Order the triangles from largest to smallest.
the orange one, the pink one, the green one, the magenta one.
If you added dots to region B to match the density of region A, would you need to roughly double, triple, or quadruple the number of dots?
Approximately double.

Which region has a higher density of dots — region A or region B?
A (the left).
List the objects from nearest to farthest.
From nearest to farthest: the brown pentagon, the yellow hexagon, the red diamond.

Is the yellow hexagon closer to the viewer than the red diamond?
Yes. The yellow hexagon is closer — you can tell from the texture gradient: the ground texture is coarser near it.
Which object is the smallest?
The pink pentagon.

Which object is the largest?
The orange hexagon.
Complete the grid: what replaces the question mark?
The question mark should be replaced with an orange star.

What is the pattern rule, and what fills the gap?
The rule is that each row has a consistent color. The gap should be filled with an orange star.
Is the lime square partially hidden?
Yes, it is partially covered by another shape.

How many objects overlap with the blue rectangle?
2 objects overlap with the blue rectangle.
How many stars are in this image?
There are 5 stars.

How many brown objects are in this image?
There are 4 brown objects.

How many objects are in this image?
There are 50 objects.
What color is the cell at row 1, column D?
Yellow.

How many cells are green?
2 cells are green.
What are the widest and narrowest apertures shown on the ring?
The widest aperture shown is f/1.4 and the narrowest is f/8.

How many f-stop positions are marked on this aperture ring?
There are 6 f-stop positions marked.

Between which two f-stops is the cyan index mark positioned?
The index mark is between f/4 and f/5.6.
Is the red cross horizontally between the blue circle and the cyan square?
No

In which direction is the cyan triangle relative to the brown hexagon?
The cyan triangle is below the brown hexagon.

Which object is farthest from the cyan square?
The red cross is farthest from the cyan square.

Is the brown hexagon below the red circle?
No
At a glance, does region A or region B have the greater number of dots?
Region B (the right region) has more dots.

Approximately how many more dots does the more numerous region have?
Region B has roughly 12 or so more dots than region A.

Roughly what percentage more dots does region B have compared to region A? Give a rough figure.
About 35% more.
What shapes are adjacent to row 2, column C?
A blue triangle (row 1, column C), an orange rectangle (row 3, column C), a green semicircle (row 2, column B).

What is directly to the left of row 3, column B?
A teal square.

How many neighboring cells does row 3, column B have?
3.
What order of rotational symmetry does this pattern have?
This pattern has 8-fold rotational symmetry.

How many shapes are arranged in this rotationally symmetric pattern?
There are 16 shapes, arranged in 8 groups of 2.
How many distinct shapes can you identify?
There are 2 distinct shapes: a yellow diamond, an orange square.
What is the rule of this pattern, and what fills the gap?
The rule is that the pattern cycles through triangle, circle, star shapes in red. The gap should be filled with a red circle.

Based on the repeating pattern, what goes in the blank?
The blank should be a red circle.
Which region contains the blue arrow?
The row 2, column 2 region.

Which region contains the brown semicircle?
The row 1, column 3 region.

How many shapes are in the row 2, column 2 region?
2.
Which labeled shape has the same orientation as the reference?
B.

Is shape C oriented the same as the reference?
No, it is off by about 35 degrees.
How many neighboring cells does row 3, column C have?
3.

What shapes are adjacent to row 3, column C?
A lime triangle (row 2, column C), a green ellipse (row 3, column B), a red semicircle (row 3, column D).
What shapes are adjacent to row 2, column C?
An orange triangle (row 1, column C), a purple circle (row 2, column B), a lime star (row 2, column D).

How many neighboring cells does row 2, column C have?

Description of the task: Exactly reproduce every line of the records.

Problem solution:
Order the triangles from largest to smallest.
the orange one, the pink one, the green one, the magenta one.
If you added dots to region B to match the density of region A, would you need to roughly double, triple, or quadruple the number of dots?
Approximately double.

Which region has a higher density of dots — region A or region B?
A (the left).
List the objects from nearest to farthest.
From nearest to farthest: the brown pentagon, the yellow hexagon, the red diamond.

Is the yellow hexagon closer to the viewer than the red diamond?
Yes. The yellow hexagon is closer — you can tell from the texture gradient: the ground texture is coarser near it.
Which object is the smallest?
The pink pentagon.

Which object is the largest?
The orange hexagon.
Complete the grid: what replaces the question mark?
The question mark should be replaced with an orange star.

What is the pattern rule, and what fills the gap?
The rule is that each row has a consistent color. The gap should be filled with an orange star.
Is the lime square partially hidden?
Yes, it is partially covered by another shape.

How many objects overlap with the blue rectangle?
2 objects overlap with the blue rectangle.
How many stars are in this image?
There are 5 stars.

How many brown objects are in this image?
There are 4 brown objects.

How many objects are in this image?
There are 50 objects.
What color is the cell at row 1, column D?
Yellow.

How many cells are green?
2 cells are green.
What are the widest and narrowest apertures shown on the ring?
The widest aperture shown is f/1.4 and the narrowest is f/8.

How many f-stop positions are marked on this aperture ring?
There are 6 f-stop positions marked.

Between which two f-stops is the cyan index mark positioned?
The index mark is between f/4 and f/5.6.
Is the red cross horizontally between the blue circle and the cyan square?
No

In which direction is the cyan triangle relative to the brown hexagon?
The cyan triangle is below the brown hexagon.

Which object is farthest from the cyan square?
The red cross is farthest from the cyan square.

Is the brown hexagon below the red circle?
No
At a glance, does region A or region B have the greater number of dots?
Region B (the right region) has more dots.

Approximately how many more dots does the more numerous region have?
Region B has roughly 12 or so more dots than region A.

Roughly what percentage more dots does region B have compared to region A? Give a rough figure.
About 35% more.
What shapes are adjacent to row 2, column C?
A blue triangle (row 1, column C), an orange rectangle (row 3, column C), a green semicircle (row 2, column B).

What is directly to the left of row 3, column B?
A teal square.

How many neighboring cells does row 3, column B have?
3.
What order of rotational symmetry does this pattern have?
This pattern has 8-fold rotational symmetry.

How many shapes are arranged in this rotationally symmetric pattern?
There are 16 shapes, arranged in 8 groups of 2.
How many distinct shapes can you identify?
There are 2 distinct shapes: a yellow diamond, an orange square.
What is the rule of this pattern, and what fills the gap?
The rule is that the pattern cycles through triangle, circle, star shapes in red. The gap should be filled with a red circle.

Based on the repeating pattern, what goes in the blank?
The blank should be a red circle.
Which region contains the blue arrow?
The row 2, column 2 region.

Which region contains the brown semicircle?
The row 1, column 3 region.

How many shapes are in the row 2, column 2 region?
2.
Which labeled shape has the same orientation as the reference?
B.

Is shape C oriented the same as the reference?
No, it is off by about 35 degrees.
How many neighboring cells does row 3, column C have?
3.

What shapes are adjacent to row 3, column C?
A lime triangle (row 2, column C), a green ellipse (row 3, column B), a red semicircle (row 3, column D).
What shapes are adjacent to row 2, column C?
An orange triangle (row 1, column C), a purple circle (row 2, column B), a lime star (row 2, column D).

How many neighboring cells does row 2, column C have?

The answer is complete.